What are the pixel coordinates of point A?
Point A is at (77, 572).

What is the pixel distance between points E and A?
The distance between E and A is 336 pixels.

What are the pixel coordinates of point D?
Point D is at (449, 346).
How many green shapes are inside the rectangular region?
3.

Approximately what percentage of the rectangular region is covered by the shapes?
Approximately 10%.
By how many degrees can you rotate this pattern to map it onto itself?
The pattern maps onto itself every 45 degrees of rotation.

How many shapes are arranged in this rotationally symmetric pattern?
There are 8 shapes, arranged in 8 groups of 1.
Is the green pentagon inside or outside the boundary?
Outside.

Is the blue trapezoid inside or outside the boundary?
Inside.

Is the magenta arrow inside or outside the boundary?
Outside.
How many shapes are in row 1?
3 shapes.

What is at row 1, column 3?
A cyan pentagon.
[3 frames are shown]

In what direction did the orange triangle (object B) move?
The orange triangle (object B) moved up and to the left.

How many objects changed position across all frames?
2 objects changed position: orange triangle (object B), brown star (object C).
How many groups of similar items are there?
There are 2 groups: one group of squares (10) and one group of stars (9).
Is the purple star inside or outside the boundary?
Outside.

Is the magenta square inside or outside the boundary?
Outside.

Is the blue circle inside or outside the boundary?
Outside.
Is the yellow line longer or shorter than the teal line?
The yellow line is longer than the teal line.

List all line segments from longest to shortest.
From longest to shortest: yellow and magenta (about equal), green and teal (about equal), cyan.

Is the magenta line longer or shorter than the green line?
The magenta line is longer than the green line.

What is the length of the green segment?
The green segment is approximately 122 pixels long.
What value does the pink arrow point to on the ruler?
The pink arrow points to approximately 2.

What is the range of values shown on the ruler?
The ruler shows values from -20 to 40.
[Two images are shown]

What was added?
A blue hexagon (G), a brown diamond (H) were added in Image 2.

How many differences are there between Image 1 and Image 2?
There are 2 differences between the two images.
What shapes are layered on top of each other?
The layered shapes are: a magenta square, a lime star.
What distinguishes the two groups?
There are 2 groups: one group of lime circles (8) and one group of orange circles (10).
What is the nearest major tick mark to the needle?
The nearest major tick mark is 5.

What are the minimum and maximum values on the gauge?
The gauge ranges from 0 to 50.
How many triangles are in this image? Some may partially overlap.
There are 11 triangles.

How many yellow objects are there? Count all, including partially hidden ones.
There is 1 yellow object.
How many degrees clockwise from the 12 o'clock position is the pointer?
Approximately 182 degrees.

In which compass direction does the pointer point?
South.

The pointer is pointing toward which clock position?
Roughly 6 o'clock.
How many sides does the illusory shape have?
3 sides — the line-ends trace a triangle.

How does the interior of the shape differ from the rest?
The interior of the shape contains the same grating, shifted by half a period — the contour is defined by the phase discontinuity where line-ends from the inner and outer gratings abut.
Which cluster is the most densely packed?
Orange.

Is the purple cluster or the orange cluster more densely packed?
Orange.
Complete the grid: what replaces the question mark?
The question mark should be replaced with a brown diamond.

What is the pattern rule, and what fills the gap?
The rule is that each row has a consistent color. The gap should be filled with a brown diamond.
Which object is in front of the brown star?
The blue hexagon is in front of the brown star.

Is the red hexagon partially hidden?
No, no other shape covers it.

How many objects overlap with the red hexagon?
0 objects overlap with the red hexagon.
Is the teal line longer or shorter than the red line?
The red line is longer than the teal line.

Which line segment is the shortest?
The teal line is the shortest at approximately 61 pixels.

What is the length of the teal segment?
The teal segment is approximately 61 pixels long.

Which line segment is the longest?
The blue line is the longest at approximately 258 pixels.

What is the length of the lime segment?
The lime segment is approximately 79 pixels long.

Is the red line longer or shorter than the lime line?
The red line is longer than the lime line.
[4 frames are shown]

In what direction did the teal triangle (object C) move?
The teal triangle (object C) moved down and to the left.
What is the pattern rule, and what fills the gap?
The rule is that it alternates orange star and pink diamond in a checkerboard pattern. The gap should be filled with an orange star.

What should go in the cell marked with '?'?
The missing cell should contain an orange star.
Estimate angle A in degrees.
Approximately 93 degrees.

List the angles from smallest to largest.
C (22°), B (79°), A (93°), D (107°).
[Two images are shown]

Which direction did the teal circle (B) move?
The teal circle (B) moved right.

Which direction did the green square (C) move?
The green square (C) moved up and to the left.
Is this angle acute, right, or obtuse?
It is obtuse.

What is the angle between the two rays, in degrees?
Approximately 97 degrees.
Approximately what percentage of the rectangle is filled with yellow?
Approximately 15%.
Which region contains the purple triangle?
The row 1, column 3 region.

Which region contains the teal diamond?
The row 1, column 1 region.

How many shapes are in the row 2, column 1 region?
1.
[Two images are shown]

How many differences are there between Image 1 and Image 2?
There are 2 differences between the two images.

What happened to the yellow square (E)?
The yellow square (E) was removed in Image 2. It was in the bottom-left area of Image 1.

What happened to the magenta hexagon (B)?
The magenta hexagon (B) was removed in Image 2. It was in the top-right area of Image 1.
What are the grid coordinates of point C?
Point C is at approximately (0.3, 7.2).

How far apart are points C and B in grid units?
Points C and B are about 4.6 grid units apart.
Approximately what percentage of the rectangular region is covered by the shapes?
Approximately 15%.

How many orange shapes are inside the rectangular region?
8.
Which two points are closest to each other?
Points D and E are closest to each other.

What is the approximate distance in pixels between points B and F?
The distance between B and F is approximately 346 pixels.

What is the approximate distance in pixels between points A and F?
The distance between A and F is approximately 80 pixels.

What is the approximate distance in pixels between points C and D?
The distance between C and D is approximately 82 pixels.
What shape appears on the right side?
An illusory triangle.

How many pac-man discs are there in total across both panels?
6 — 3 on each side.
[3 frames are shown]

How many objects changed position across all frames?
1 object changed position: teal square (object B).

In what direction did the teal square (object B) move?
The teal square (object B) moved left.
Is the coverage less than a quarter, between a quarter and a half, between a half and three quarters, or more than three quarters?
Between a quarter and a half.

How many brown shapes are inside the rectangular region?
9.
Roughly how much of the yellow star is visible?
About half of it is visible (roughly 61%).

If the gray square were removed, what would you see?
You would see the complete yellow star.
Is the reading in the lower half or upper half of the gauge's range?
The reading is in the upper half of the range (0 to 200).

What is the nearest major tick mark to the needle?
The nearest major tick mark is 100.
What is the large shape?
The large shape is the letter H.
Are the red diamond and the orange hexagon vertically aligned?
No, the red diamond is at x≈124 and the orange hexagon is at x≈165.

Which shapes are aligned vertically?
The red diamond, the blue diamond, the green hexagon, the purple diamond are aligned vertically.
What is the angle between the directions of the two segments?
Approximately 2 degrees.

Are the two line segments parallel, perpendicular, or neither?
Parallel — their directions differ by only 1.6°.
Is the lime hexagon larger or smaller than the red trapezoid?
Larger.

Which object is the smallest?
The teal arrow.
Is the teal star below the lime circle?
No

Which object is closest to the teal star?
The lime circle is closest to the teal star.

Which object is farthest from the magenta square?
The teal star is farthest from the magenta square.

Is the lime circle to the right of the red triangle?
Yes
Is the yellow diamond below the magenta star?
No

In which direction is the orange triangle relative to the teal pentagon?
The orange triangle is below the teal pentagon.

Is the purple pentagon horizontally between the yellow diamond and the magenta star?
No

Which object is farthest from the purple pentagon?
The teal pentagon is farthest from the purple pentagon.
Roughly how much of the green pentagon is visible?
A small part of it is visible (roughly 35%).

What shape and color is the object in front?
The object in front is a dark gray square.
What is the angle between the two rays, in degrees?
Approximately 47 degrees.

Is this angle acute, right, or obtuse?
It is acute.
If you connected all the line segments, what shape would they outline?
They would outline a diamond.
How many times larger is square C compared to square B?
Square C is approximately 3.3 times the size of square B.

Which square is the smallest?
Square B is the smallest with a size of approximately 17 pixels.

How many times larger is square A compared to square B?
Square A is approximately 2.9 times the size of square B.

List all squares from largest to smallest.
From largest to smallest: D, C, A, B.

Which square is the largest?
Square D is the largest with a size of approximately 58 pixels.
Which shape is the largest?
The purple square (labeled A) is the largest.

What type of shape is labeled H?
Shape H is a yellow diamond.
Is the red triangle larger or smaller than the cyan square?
====
§ Work to be completed:
Copy each line exactly, from the line containing "List all squares from largest to smallest." down to the last line of the material, and no other lines.

§ Written solution:
List all squares from largest to smallest.
From largest to smallest: D, C, A, B.

Which square is the largest?
Square D is the largest with a size of approximately 58 pixels.
Which shape is the largest?
The purple square (labeled A) is the largest.

What type of shape is labeled H?
Shape H is a yellow diamond.
Is the red triangle larger or smaller than the cyan square?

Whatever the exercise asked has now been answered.